__Do this__
Pictures are to be left out; otherwise, copy exactly the lines from the line containing "How many shapes are in the left region?" through the end of the data.

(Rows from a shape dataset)

-----

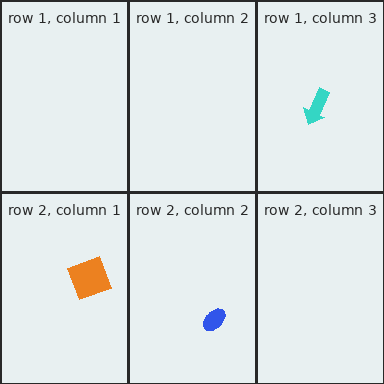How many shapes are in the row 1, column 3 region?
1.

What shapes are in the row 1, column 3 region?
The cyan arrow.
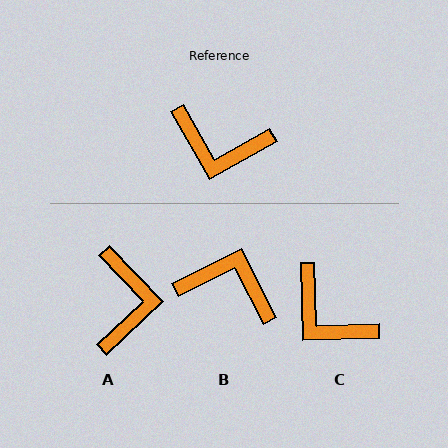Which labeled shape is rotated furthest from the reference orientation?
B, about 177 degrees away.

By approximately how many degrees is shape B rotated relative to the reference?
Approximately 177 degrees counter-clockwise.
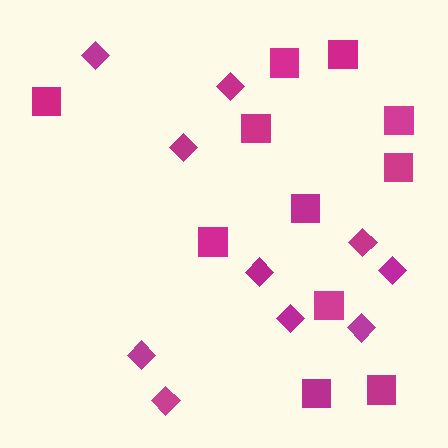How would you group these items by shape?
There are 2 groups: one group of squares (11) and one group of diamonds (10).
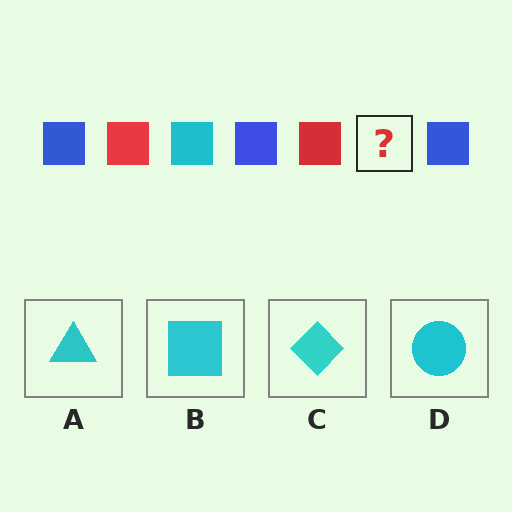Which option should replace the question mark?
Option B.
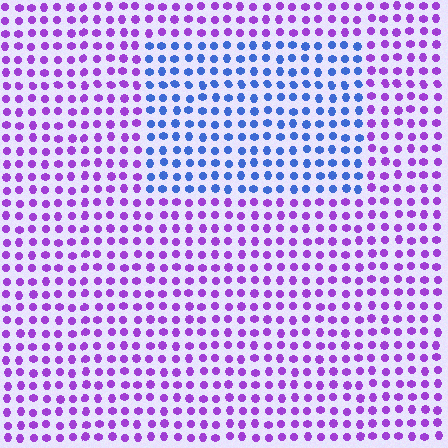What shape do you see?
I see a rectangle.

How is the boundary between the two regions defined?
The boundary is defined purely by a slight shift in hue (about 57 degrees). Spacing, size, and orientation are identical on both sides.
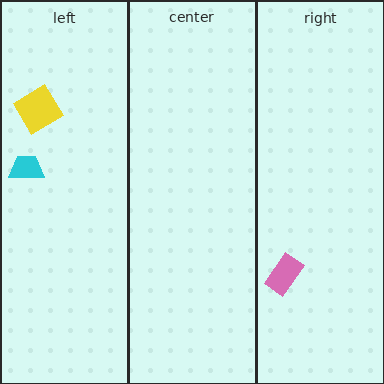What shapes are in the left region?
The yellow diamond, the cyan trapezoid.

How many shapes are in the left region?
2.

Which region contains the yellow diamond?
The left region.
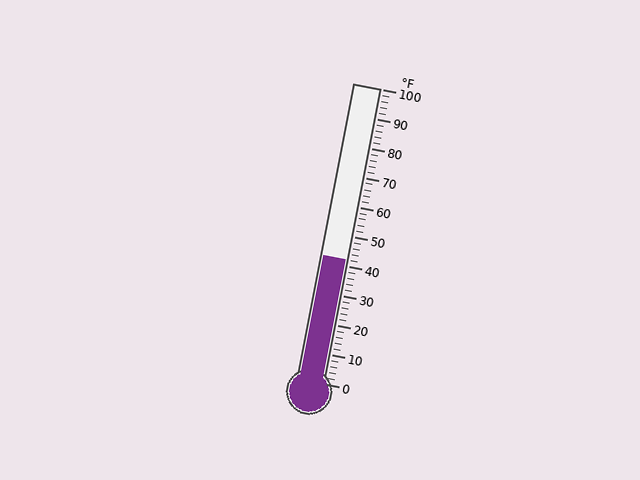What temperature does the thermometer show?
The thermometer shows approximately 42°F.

-----

__Reply__
How many shapes are in the left region?
2.

Which region contains the yellow diamond?
The left region.
What temperature does the thermometer show?
The thermometer shows approximately 42°F.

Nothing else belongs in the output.